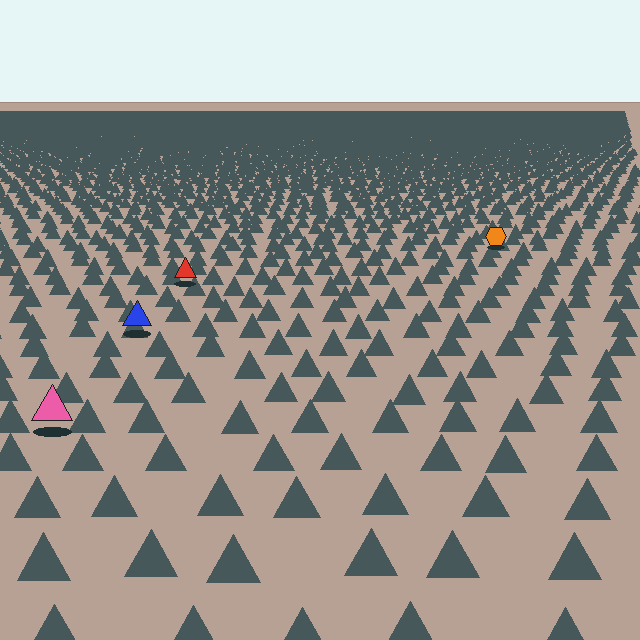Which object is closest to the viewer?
The pink triangle is closest. The texture marks near it are larger and more spread out.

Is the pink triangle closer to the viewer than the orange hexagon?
Yes. The pink triangle is closer — you can tell from the texture gradient: the ground texture is coarser near it.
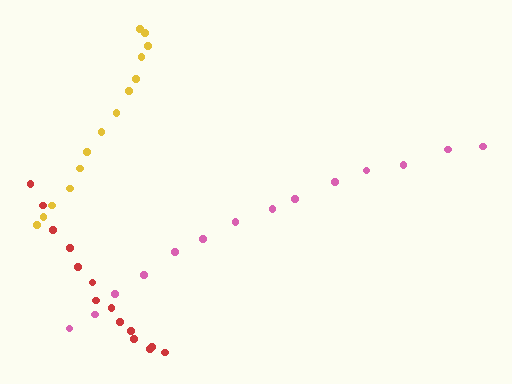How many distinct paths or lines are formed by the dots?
There are 3 distinct paths.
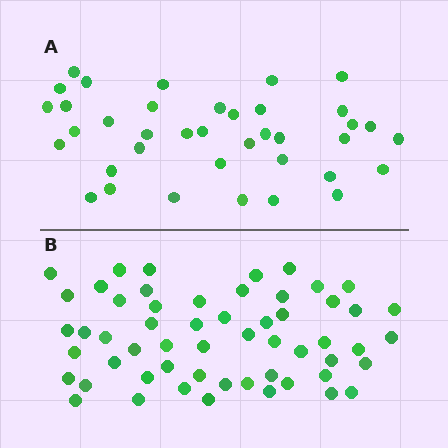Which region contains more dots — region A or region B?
Region B (the bottom region) has more dots.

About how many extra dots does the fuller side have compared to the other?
Region B has approximately 20 more dots than region A.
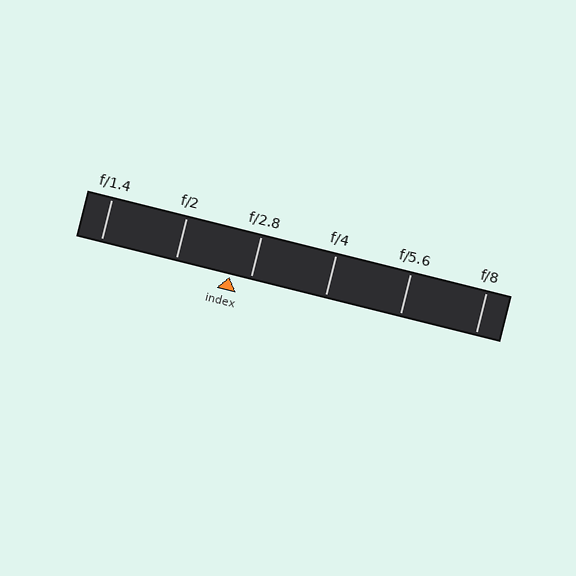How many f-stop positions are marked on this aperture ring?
There are 6 f-stop positions marked.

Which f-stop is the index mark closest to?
The index mark is closest to f/2.8.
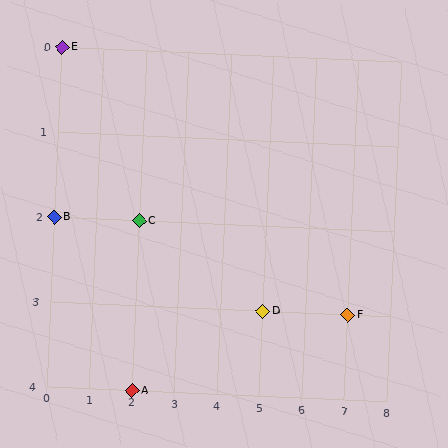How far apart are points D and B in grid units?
Points D and B are 5 columns and 1 row apart (about 5.1 grid units diagonally).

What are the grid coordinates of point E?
Point E is at grid coordinates (0, 0).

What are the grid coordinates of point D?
Point D is at grid coordinates (5, 3).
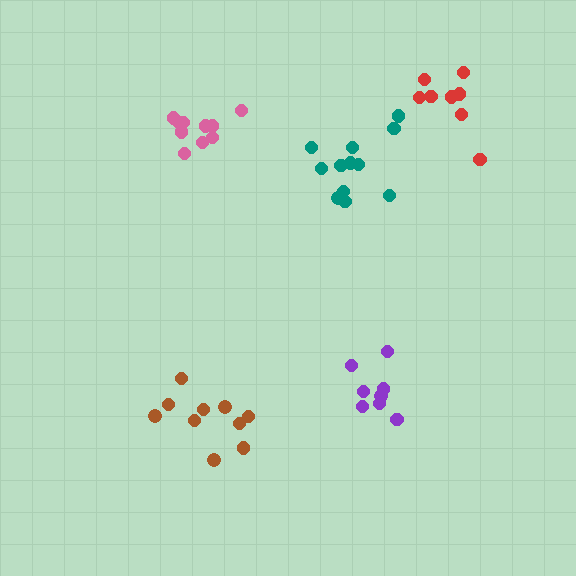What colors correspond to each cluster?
The clusters are colored: purple, teal, red, brown, pink.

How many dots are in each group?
Group 1: 8 dots, Group 2: 12 dots, Group 3: 8 dots, Group 4: 10 dots, Group 5: 11 dots (49 total).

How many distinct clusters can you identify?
There are 5 distinct clusters.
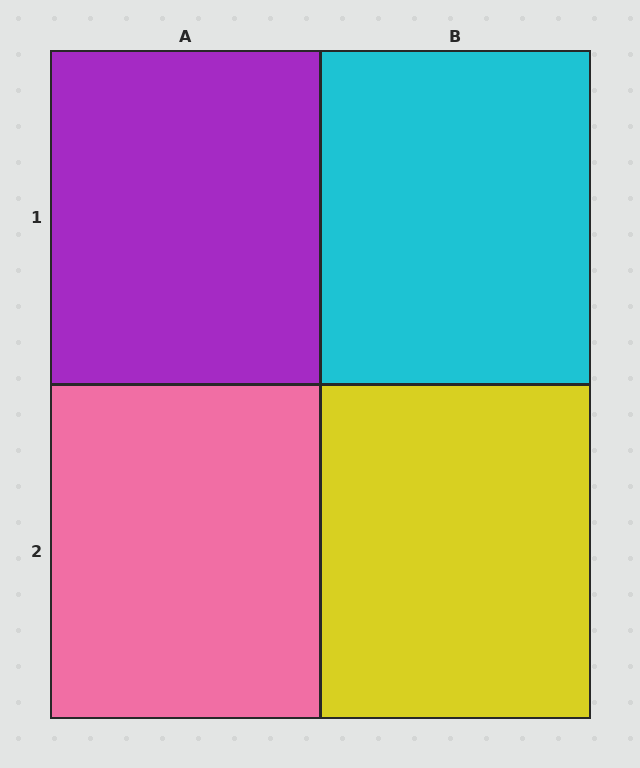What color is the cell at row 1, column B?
Cyan.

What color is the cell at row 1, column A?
Purple.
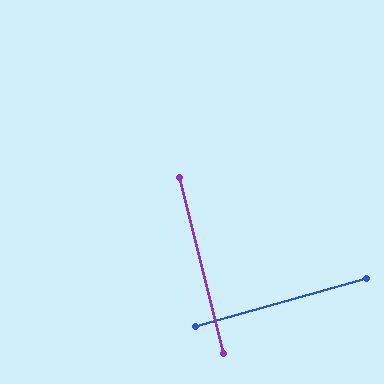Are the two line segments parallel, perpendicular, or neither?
Perpendicular — they meet at approximately 88°.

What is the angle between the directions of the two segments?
Approximately 88 degrees.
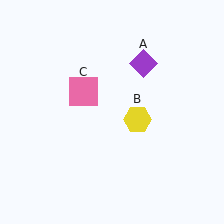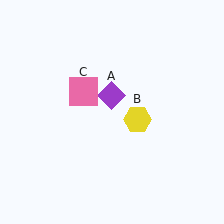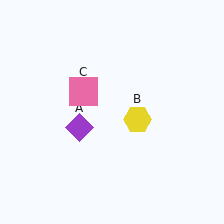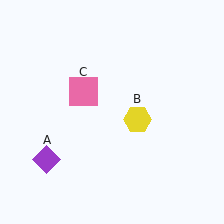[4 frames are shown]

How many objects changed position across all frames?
1 object changed position: purple diamond (object A).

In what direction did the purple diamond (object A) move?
The purple diamond (object A) moved down and to the left.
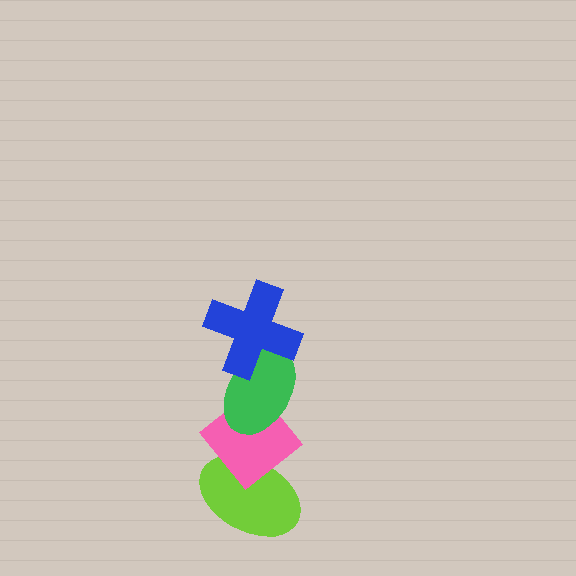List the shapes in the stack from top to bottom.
From top to bottom: the blue cross, the green ellipse, the pink diamond, the lime ellipse.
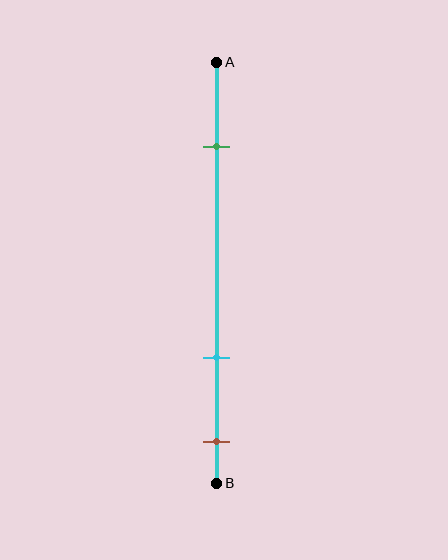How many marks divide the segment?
There are 3 marks dividing the segment.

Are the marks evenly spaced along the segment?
No, the marks are not evenly spaced.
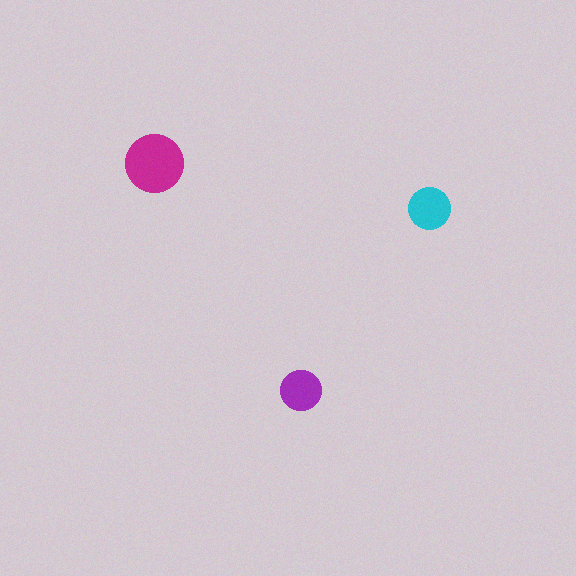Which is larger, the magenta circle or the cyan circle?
The magenta one.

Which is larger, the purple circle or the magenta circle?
The magenta one.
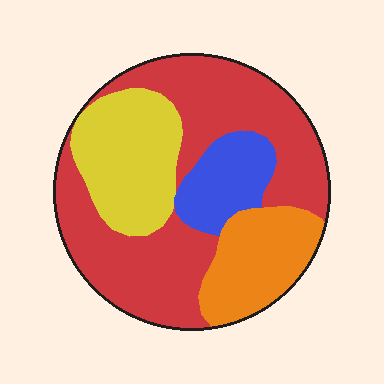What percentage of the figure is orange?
Orange covers 17% of the figure.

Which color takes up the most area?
Red, at roughly 50%.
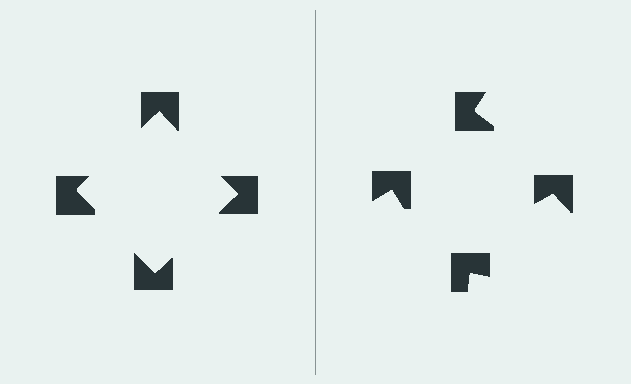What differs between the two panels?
The notched squares are positioned identically on both sides; only the wedge orientations differ. On the left they align to a square; on the right they are misaligned.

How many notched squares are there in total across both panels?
8 — 4 on each side.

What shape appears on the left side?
An illusory square.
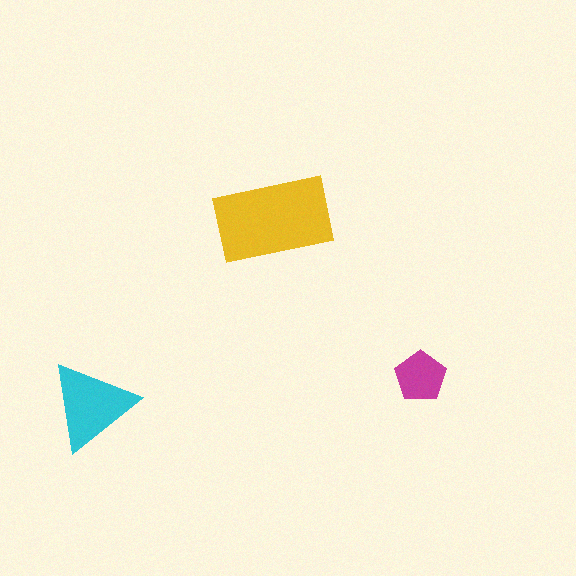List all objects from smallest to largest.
The magenta pentagon, the cyan triangle, the yellow rectangle.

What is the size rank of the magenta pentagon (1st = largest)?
3rd.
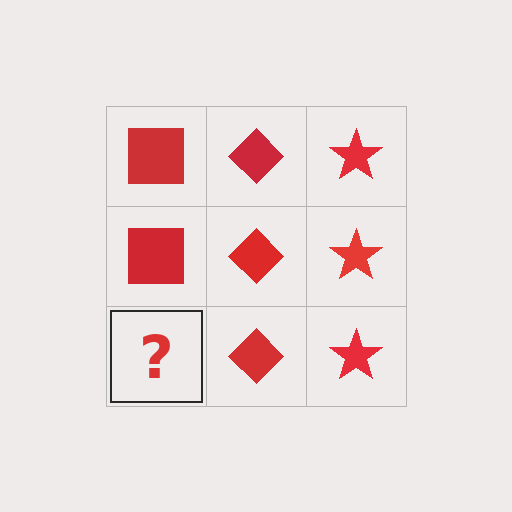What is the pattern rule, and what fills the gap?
The rule is that each column has a consistent shape. The gap should be filled with a red square.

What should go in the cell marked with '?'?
The missing cell should contain a red square.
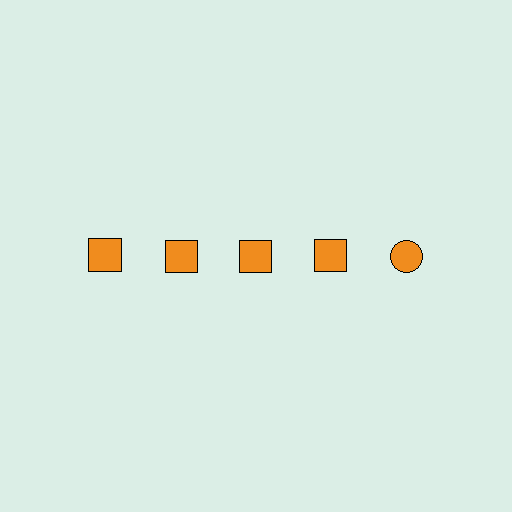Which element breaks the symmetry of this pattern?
The orange circle in the top row, rightmost column breaks the symmetry. All other shapes are orange squares.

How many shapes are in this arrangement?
There are 5 shapes arranged in a grid pattern.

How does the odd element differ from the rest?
It has a different shape: circle instead of square.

--

Only what runs from the line containing "What is the size" through the end of the entries above should be extracted, exactly and without pictures.

■ **Answer for this exercise**
What is the size rank of the magenta pentagon (1st = largest)?
3rd.
What is the pattern rule, and what fills the gap?
The rule is that each column has a consistent shape. The gap should be filled with a red square.

What should go in the cell marked with '?'?
The missing cell should contain a red square.
Which element breaks the symmetry of this pattern?
The orange circle in the top row, rightmost column breaks the symmetry. All other shapes are orange squares.

How many shapes are in this arrangement?
There are 5 shapes arranged in a grid pattern.

How does the odd element differ from the rest?
It has a different shape: circle instead of square.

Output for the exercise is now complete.